#### Task brief
Repeat, word for word, every line from the line holding "In what direction" through the final line of the entries below. Skip all pictures.

(Shape perception records)
►

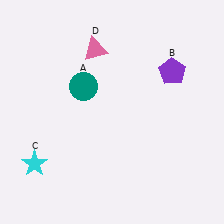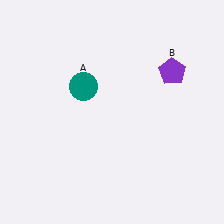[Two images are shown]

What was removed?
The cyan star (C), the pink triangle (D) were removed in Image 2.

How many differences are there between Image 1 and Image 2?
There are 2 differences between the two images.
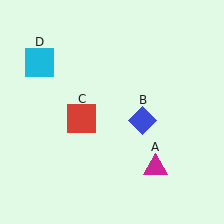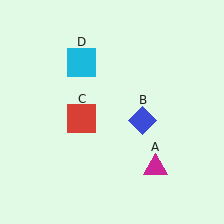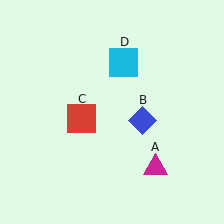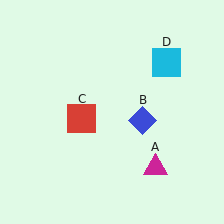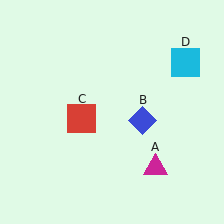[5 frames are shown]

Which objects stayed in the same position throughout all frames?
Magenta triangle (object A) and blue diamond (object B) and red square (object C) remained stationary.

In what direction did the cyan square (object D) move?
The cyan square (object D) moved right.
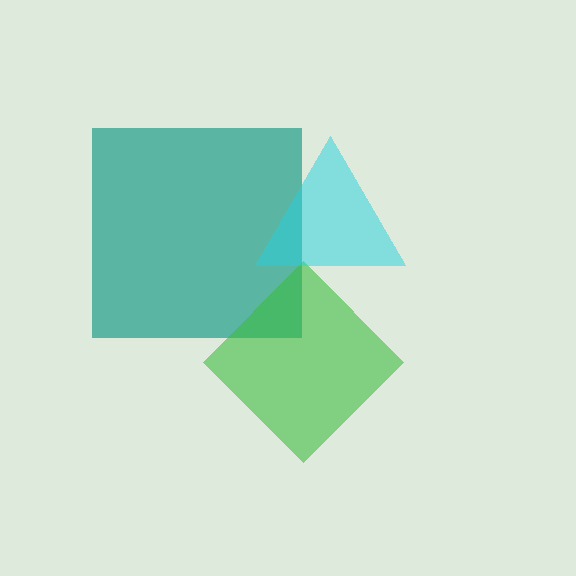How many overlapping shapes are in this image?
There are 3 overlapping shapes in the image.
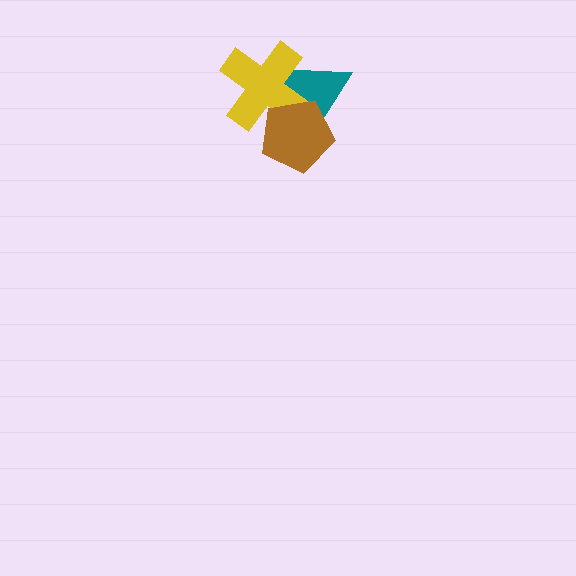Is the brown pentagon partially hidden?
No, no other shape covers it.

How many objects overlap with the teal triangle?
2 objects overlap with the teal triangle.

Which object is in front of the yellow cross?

◄

#### Answer in full
In what direction did the cyan square (object D) move?
The cyan square (object D) moved right.
How many overlapping shapes are in this image?
There are 3 overlapping shapes in the image.
Is the brown pentagon partially hidden?
No, no other shape covers it.

How many objects overlap with the teal triangle?
2 objects overlap with the teal triangle.

Which object is in front of the yellow cross?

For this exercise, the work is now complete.